* [Exercise]: Quote exactly the lines from the one with "What shapes are in the bottom region?" to the end of the data, both included; omit the pictures.

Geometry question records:
......

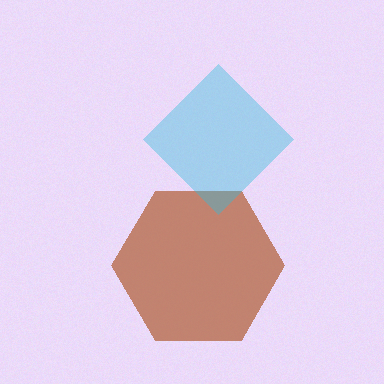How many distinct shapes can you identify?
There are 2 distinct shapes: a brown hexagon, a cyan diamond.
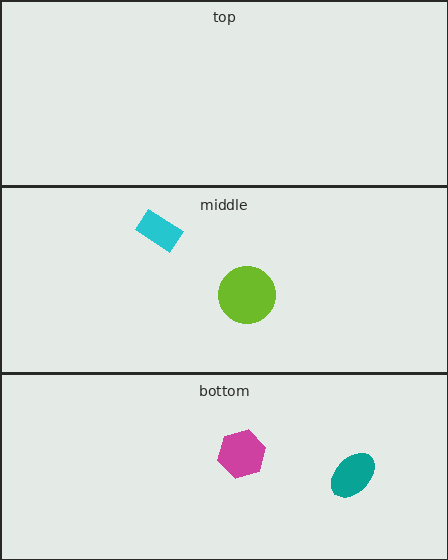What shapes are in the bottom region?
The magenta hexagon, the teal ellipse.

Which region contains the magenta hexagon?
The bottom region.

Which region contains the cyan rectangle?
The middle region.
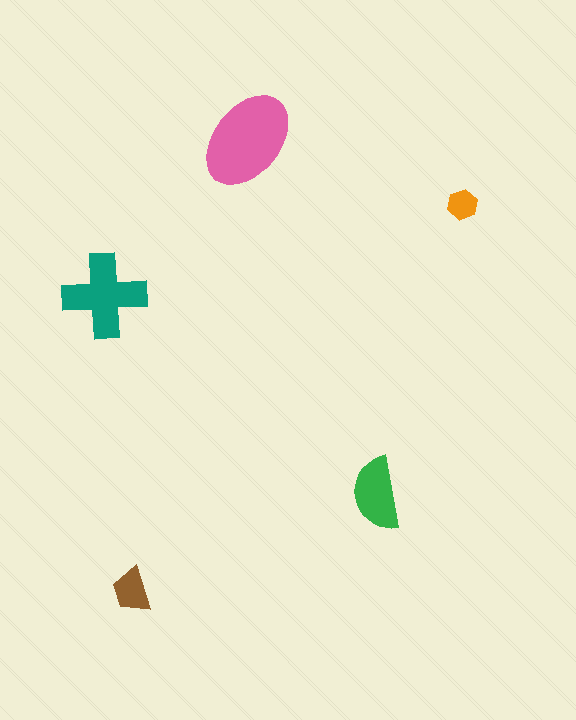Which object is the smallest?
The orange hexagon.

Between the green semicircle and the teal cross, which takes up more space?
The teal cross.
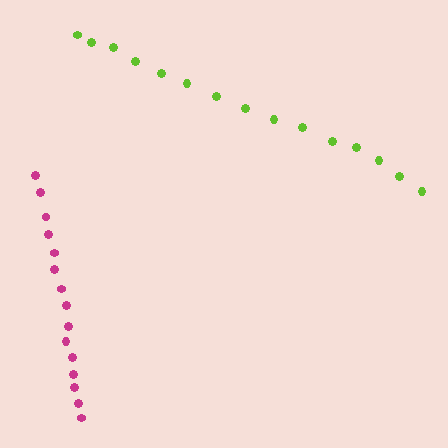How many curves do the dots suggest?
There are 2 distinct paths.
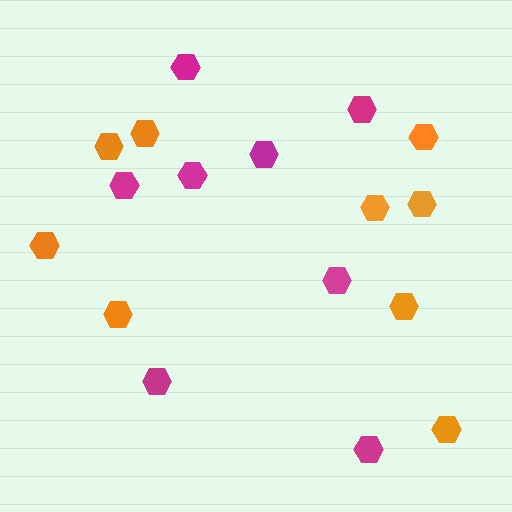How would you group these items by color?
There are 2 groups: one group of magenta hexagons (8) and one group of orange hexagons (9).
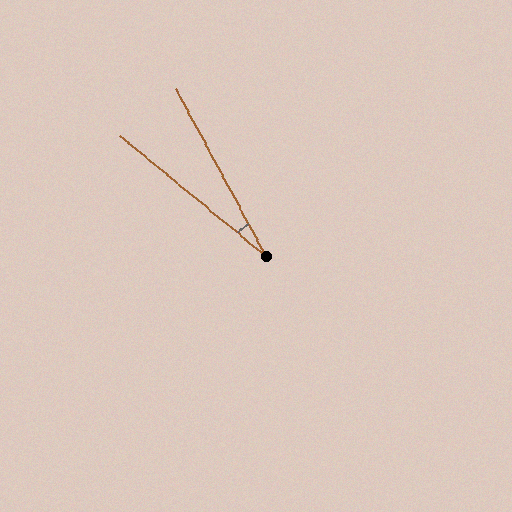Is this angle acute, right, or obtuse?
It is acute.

......

* [Solution]:
What shapes are in the bottom region?
The magenta hexagon, the teal ellipse.

Which region contains the magenta hexagon?
The bottom region.

Which region contains the cyan rectangle?
The middle region.
Which object is the smallest?
The orange hexagon.

Between the green semicircle and the teal cross, which takes up more space?
The teal cross.
How many curves do the dots suggest?
There are 2 distinct paths.
How would you group these items by color?
There are 2 groups: one group of magenta hexagons (8) and one group of orange hexagons (9).
Is this angle acute, right, or obtuse?
It is acute.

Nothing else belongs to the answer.